### What you are asked to do
Copy out, exactly and without additions, the lines from the one that contains "If the light" to the one that contains "[Two images are shown]", both ends included.

### Materials provided
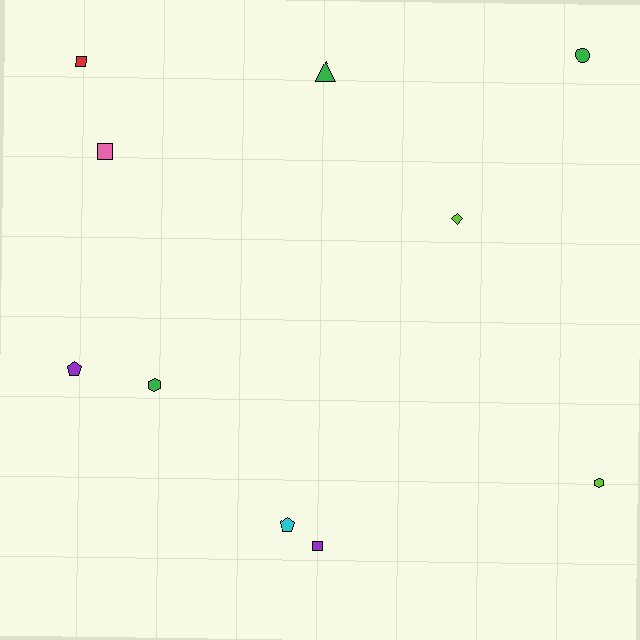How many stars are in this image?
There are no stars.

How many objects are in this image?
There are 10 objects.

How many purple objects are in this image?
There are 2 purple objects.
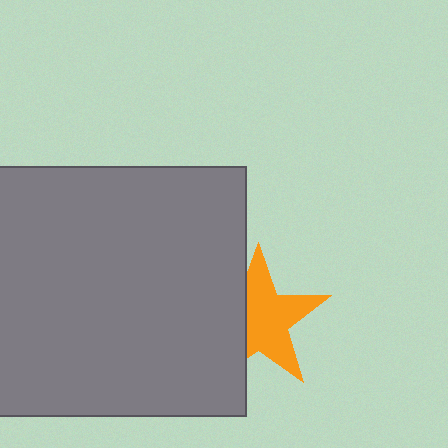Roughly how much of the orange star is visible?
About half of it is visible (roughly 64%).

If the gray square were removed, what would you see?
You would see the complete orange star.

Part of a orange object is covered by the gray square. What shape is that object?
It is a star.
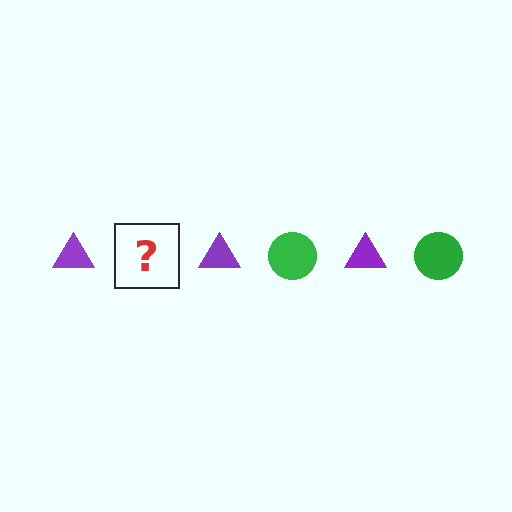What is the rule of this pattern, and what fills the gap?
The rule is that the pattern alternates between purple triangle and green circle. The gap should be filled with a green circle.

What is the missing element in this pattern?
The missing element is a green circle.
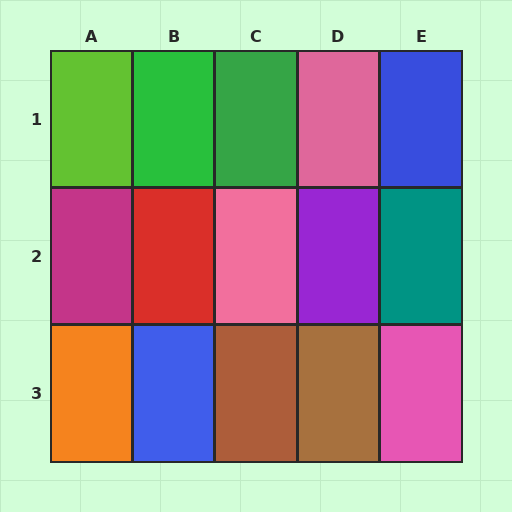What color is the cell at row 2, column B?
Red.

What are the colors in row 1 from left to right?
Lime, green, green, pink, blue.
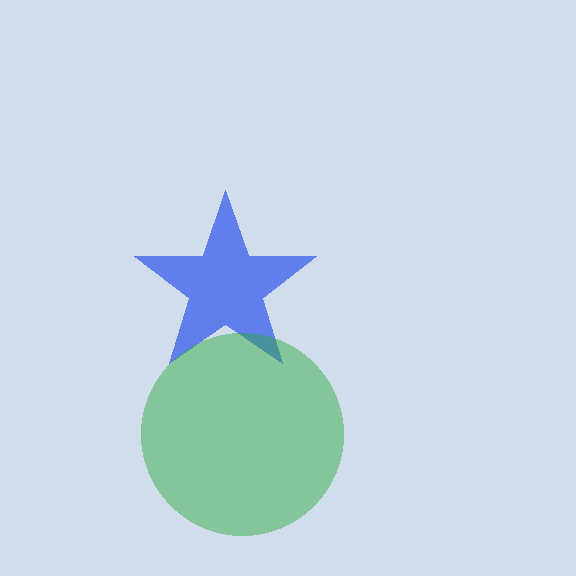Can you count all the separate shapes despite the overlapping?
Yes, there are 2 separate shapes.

* * *

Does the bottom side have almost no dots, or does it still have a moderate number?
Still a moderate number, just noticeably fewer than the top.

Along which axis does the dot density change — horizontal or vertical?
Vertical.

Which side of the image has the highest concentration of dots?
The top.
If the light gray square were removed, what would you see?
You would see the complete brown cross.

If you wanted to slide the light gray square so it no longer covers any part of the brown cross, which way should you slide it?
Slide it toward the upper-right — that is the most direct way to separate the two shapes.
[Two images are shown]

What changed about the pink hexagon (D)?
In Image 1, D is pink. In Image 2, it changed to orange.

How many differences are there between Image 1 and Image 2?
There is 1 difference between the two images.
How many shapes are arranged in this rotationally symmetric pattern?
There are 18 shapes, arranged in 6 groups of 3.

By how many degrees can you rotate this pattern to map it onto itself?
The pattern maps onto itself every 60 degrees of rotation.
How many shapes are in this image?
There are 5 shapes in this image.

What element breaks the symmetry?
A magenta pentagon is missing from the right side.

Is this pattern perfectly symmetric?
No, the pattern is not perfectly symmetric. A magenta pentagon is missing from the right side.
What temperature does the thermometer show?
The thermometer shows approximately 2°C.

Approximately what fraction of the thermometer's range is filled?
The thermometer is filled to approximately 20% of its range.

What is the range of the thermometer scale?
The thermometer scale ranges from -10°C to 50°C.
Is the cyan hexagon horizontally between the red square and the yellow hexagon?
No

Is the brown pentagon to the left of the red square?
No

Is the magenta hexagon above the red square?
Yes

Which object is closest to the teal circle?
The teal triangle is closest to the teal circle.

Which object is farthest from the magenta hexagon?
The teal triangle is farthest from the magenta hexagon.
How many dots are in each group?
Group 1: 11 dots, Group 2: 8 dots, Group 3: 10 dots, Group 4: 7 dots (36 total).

### Result
If the light gray square were removed, what would you see?
You would see the complete brown cross.

If you wanted to slide the light gray square so it no longer covers any part of the brown cross, which way should you slide it?
Slide it toward the upper-right — that is the most direct way to separate the two shapes.
[Two images are shown]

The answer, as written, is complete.